■ **DIRECTION**
Working from the data below, reproduce exactly the lines starting at the one that holds "Which object is closest to the brown square?" and ending at the one that holds "Is the brown". Pictures are excluded.
--
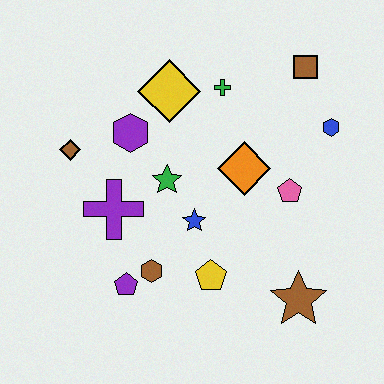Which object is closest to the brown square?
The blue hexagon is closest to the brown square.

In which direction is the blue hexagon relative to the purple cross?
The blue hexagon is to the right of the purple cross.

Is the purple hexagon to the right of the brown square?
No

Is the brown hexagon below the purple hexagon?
--
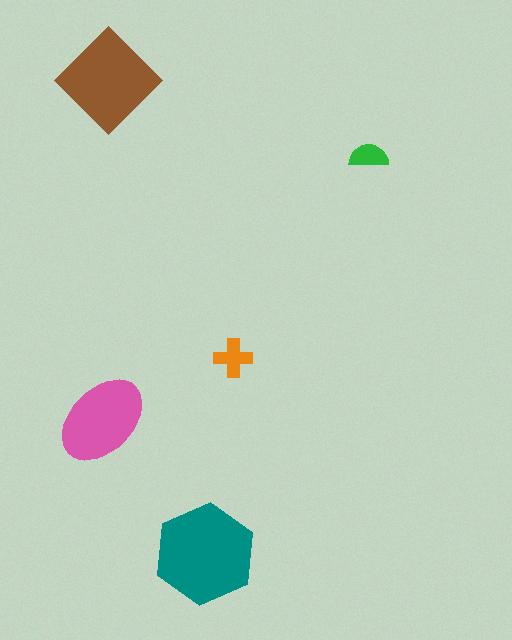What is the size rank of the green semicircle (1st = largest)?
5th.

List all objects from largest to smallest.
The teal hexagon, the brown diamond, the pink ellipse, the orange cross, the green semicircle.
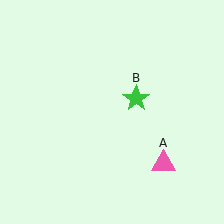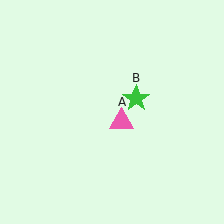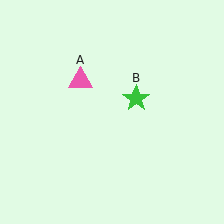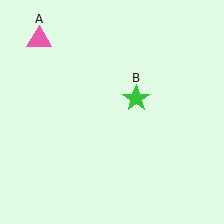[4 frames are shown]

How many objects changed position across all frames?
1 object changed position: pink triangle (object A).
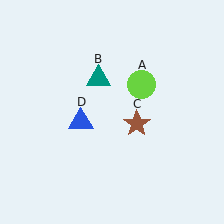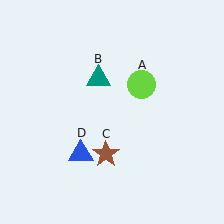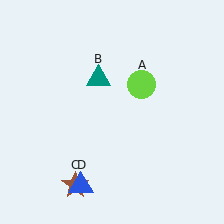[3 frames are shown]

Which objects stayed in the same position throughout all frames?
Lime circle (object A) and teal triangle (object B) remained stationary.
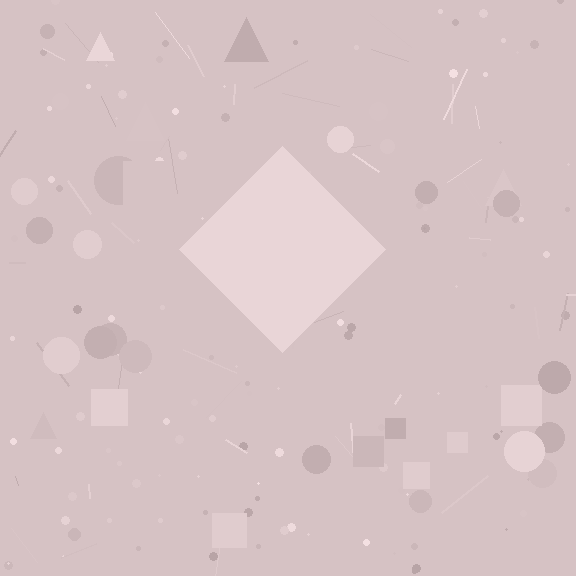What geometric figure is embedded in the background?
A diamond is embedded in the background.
--
■ **SOLUTION TO THE EXERCISE**
Which object is closest to the brown square?
The blue hexagon is closest to the brown square.

In which direction is the blue hexagon relative to the purple cross?
The blue hexagon is to the right of the purple cross.

Is the purple hexagon to the right of the brown square?
No

Is the brown hexagon below the purple hexagon?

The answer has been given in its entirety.